**Excerpted records**
* * * * * * * * *
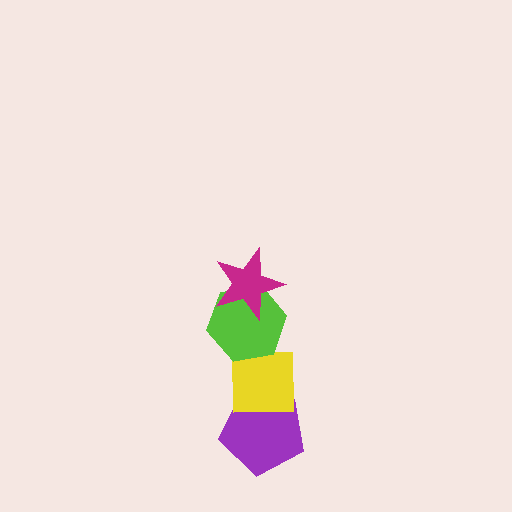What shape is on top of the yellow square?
The lime hexagon is on top of the yellow square.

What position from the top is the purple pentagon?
The purple pentagon is 4th from the top.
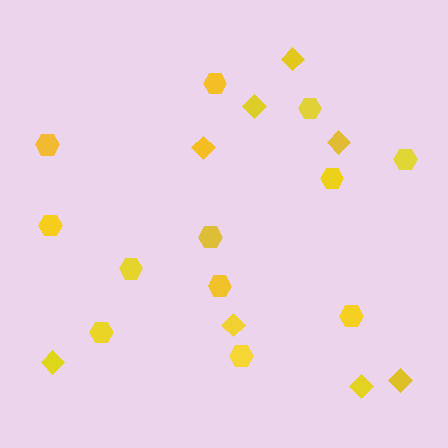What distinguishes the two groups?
There are 2 groups: one group of hexagons (12) and one group of diamonds (8).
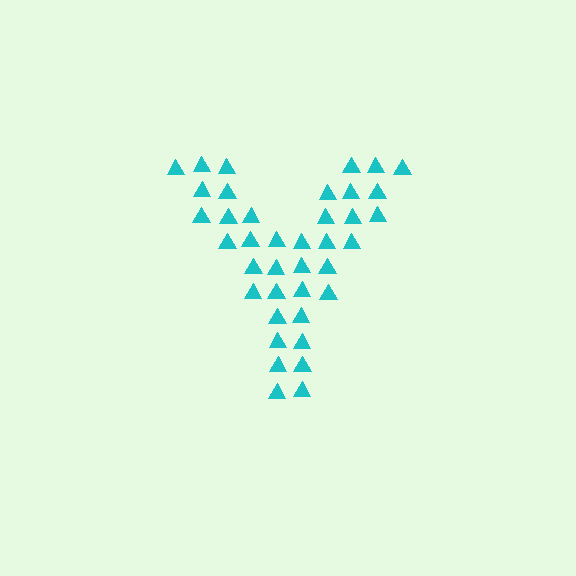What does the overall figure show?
The overall figure shows the letter Y.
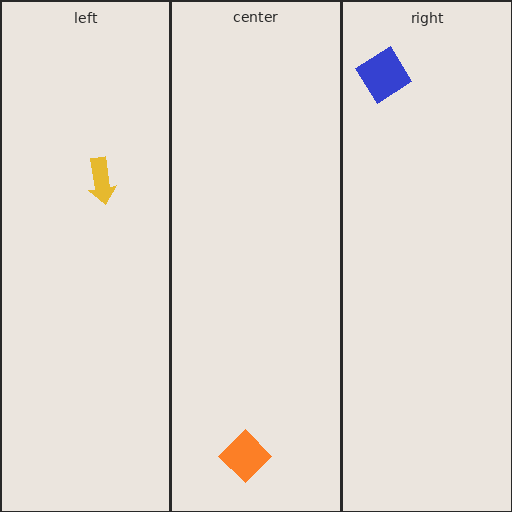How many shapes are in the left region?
1.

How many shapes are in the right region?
1.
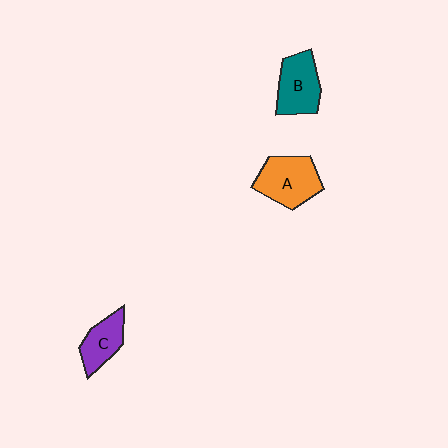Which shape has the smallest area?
Shape C (purple).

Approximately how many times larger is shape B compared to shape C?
Approximately 1.3 times.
* * * * * * * * *
**Task instructions**
The entries above are to be returned exactly, without their pictures.

**In response**
What shape is on top of the yellow square?
The lime hexagon is on top of the yellow square.

What position from the top is the purple pentagon?
The purple pentagon is 4th from the top.
What distinguishes the two groups?
There are 2 groups: one group of hexagons (12) and one group of diamonds (8).
What does the overall figure show?
The overall figure shows the letter Y.
How many shapes are in the left region?
1.

How many shapes are in the right region?
1.
Which shape has the smallest area?
Shape C (purple).

Approximately how many times larger is shape B compared to shape C?
Approximately 1.3 times.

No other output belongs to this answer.